>> begin DATA LINES

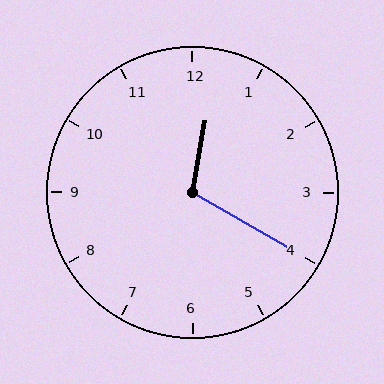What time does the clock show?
12:20.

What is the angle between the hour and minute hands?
Approximately 110 degrees.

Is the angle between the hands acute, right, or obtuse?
It is obtuse.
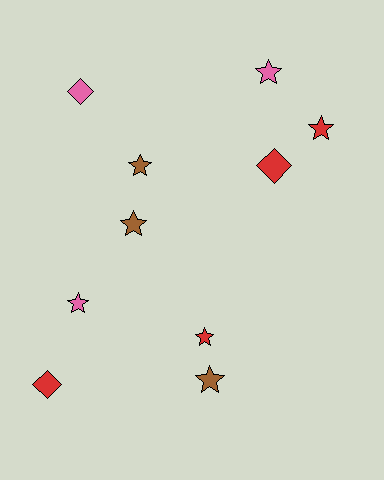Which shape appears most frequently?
Star, with 7 objects.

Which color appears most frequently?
Red, with 4 objects.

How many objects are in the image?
There are 10 objects.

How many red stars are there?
There are 2 red stars.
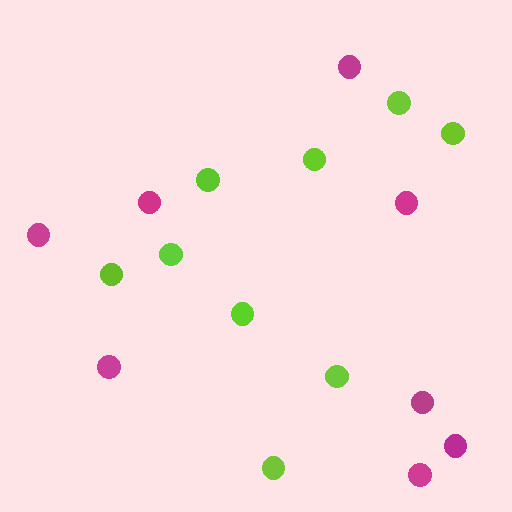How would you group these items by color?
There are 2 groups: one group of magenta circles (8) and one group of lime circles (9).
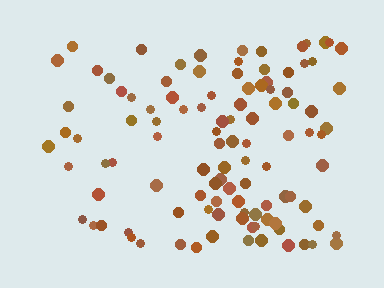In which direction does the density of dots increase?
From left to right, with the right side densest.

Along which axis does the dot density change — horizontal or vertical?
Horizontal.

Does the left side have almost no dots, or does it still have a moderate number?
Still a moderate number, just noticeably fewer than the right.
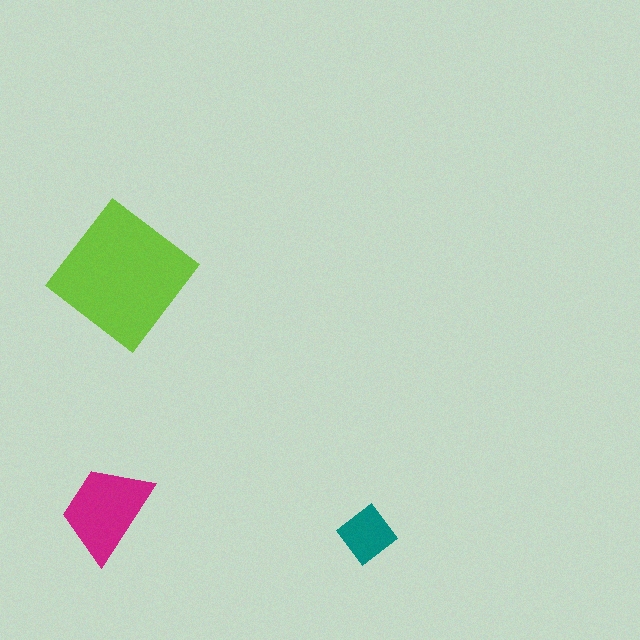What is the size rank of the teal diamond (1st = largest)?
3rd.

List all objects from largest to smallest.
The lime diamond, the magenta trapezoid, the teal diamond.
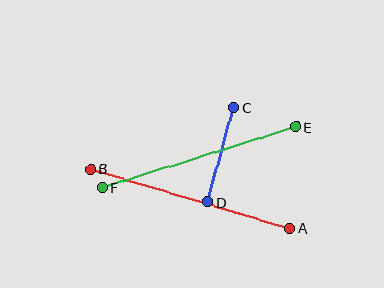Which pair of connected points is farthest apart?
Points A and B are farthest apart.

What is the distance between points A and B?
The distance is approximately 208 pixels.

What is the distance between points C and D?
The distance is approximately 98 pixels.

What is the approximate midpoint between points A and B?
The midpoint is at approximately (190, 199) pixels.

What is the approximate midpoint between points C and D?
The midpoint is at approximately (220, 155) pixels.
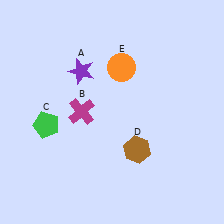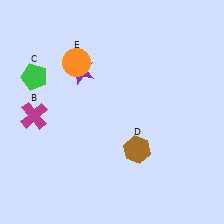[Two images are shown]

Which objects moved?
The objects that moved are: the magenta cross (B), the green pentagon (C), the orange circle (E).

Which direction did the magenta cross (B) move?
The magenta cross (B) moved left.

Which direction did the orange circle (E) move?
The orange circle (E) moved left.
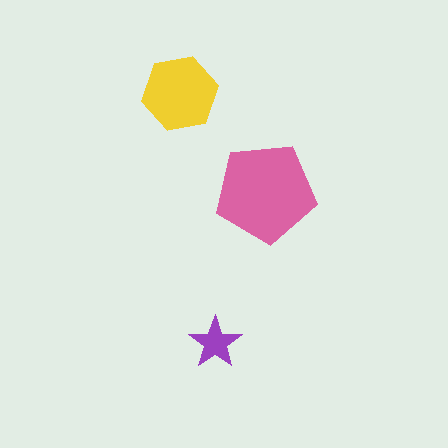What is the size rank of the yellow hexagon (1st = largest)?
2nd.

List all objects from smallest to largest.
The purple star, the yellow hexagon, the pink pentagon.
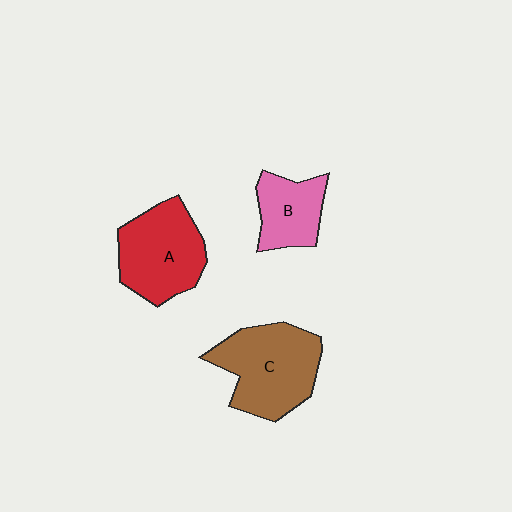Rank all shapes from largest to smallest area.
From largest to smallest: C (brown), A (red), B (pink).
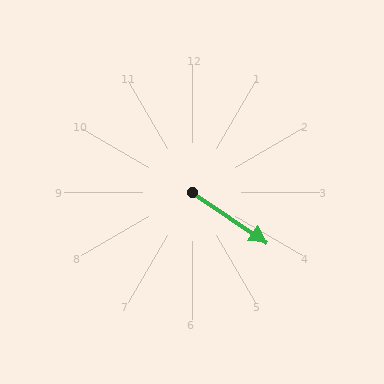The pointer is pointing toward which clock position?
Roughly 4 o'clock.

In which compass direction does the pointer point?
Southeast.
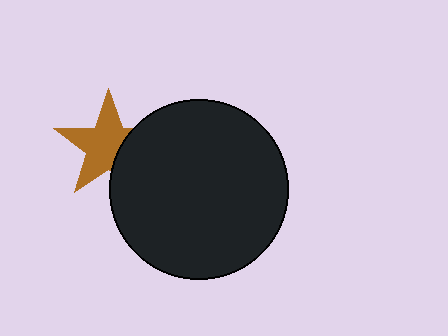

>> end DATA LINES

WHAT THE TASK REQUIRES:
Pictures are not part of the copy; reproduce exactly and only the lines from the line containing "Does the left" through the end of the listing.

COMPLETE ANSWER:
Does the left side have almost no dots, or does it still have a moderate number?
Still a moderate number, just noticeably fewer than the right.
What is the size rank of the teal diamond (1st = largest)?
3rd.

List all objects from largest to smallest.
The lime diamond, the magenta trapezoid, the teal diamond.
Which pair of connected points is farthest apart?
Points A and B are farthest apart.

What is the distance between points A and B?
The distance is approximately 208 pixels.

What is the distance between points C and D?
The distance is approximately 98 pixels.

What is the approximate midpoint between points A and B?
The midpoint is at approximately (190, 199) pixels.

What is the approximate midpoint between points C and D?
The midpoint is at approximately (220, 155) pixels.
[Two images are shown]

Which objects moved?
The objects that moved are: the magenta cross (B), the green pentagon (C), the orange circle (E).

Which direction did the magenta cross (B) move?
The magenta cross (B) moved left.

Which direction did the orange circle (E) move?
The orange circle (E) moved left.
What is the size rank of the yellow hexagon (1st = largest)?
2nd.

List all objects from smallest to largest.
The purple star, the yellow hexagon, the pink pentagon.
Rank all shapes from largest to smallest area.
From largest to smallest: C (brown), A (red), B (pink).
The pointer is pointing toward which clock position?
Roughly 4 o'clock.

In which compass direction does the pointer point?
Southeast.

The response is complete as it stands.